__EXERCISE__
Exactly repeat the line that contains "How many cyan circles are there?", then every line after it up to and including the final line.

Entries on basic geometric figures:
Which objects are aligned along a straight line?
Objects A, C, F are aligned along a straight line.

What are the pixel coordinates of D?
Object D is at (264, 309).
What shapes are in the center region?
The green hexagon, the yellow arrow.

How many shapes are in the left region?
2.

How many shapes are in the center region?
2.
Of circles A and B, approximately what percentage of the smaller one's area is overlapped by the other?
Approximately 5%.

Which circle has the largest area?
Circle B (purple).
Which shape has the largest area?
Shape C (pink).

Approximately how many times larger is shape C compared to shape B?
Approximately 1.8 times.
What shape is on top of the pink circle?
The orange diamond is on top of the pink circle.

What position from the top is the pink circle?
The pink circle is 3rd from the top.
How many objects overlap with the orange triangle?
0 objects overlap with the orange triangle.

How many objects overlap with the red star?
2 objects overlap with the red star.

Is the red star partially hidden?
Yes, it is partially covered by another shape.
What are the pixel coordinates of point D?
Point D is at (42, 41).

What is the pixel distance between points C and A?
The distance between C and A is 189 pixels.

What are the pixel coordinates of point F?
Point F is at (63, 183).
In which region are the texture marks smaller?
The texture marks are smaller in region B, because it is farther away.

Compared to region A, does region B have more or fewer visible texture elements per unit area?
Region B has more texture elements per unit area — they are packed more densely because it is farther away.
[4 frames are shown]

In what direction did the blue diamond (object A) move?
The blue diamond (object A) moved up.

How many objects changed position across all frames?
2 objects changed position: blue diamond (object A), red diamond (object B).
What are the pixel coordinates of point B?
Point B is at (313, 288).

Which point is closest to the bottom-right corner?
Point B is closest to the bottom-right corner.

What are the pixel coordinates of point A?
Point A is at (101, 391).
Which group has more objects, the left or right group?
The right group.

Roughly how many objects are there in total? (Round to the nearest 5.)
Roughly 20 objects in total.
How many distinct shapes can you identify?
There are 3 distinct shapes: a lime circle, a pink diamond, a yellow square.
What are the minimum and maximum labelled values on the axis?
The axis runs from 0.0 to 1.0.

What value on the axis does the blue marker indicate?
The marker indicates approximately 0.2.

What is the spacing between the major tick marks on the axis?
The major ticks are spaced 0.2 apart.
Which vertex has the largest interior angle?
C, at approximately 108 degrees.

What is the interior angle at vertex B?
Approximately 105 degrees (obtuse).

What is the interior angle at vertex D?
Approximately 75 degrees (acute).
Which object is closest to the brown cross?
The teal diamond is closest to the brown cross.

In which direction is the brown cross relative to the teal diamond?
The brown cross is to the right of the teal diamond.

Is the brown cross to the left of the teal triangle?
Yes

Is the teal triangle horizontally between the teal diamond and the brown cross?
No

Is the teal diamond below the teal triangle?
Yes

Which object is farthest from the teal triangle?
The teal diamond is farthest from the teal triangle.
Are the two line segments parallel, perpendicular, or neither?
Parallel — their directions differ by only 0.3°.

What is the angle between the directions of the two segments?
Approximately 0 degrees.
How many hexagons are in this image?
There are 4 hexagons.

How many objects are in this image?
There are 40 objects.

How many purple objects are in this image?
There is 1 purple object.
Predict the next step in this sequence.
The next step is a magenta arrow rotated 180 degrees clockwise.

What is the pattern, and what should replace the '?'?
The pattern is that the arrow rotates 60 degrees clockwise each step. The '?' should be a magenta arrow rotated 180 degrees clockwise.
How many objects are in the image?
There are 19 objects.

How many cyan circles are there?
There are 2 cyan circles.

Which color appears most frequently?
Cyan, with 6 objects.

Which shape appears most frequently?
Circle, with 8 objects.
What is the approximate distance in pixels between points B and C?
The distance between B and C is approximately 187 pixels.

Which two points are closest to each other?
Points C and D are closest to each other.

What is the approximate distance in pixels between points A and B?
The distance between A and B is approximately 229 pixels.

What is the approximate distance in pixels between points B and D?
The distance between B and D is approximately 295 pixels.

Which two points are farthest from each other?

__EXPECTED ANSWER__
How many cyan circles are there?
There are 2 cyan circles.

Which color appears most frequently?
Cyan, with 6 objects.

Which shape appears most frequently?
Circle, with 8 objects.
What is the approximate distance in pixels between points B and C?
The distance between B and C is approximately 187 pixels.

Which two points are closest to each other?
Points C and D are closest to each other.

What is the approximate distance in pixels between points A and B?
The distance between A and B is approximately 229 pixels.

What is the approximate distance in pixels between points B and D?
The distance between B and D is approximately 295 pixels.

Which two points are farthest from each other?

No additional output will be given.